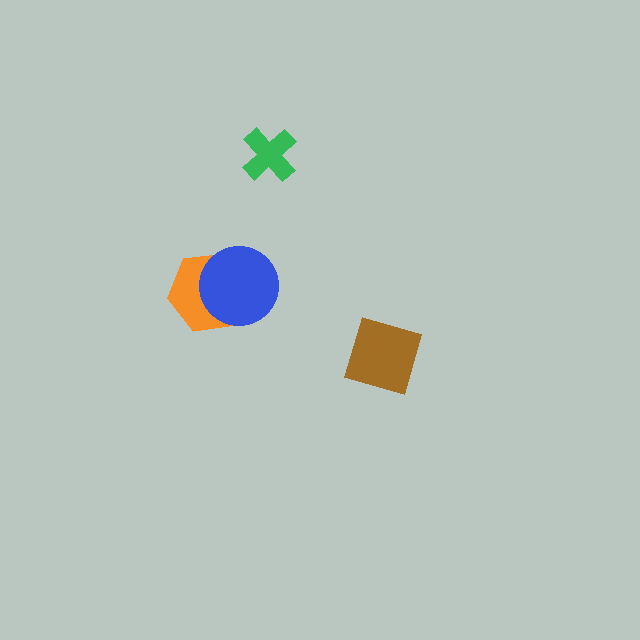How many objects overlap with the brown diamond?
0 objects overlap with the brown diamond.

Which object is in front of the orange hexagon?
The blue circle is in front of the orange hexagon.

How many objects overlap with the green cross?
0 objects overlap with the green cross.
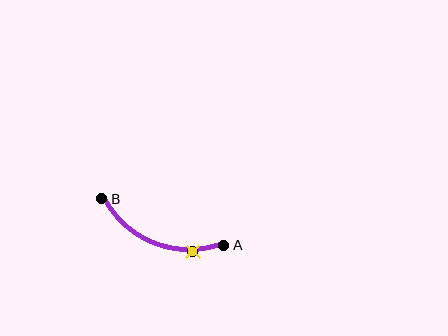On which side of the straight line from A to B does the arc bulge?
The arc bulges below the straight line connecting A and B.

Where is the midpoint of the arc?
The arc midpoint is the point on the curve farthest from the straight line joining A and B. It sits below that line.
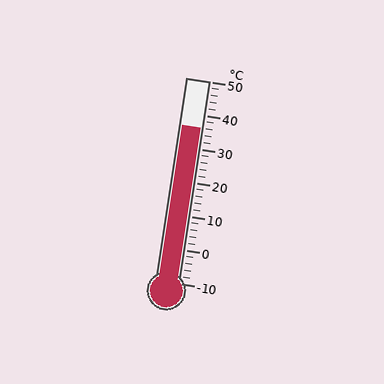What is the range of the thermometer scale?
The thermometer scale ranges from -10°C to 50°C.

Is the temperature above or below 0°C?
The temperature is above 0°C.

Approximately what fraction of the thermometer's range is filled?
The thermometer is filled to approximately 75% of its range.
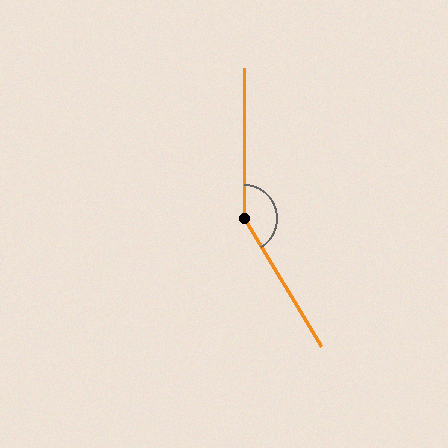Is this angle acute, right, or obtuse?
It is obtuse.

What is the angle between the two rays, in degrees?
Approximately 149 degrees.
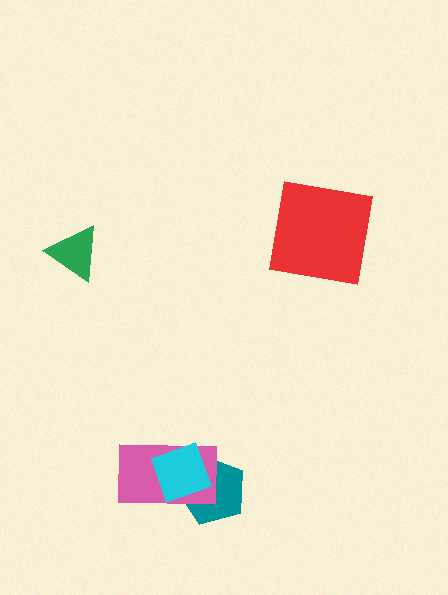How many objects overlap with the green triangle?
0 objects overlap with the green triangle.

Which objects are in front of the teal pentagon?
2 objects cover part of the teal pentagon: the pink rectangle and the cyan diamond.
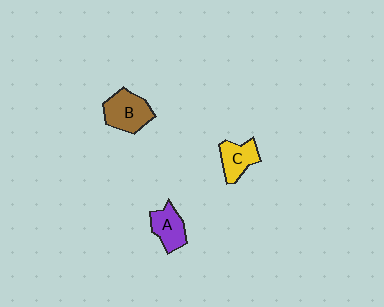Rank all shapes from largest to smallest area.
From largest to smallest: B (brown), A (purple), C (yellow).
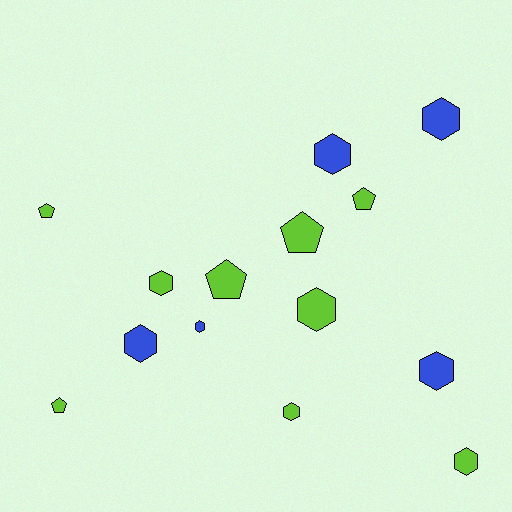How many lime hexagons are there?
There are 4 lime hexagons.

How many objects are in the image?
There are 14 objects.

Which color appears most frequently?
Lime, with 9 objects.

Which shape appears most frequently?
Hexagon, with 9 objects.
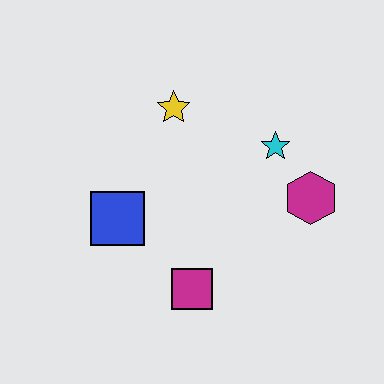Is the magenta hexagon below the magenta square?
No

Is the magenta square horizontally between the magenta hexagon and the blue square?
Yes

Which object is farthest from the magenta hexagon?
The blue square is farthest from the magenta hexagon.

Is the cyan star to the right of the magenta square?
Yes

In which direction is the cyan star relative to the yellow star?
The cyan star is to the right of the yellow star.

----

Exercise prompt — Every line from the line containing "In which direction" to the last line of the material above must be repeated exactly, and no other line.

Written response —
In which direction is the cyan star relative to the yellow star?
The cyan star is to the right of the yellow star.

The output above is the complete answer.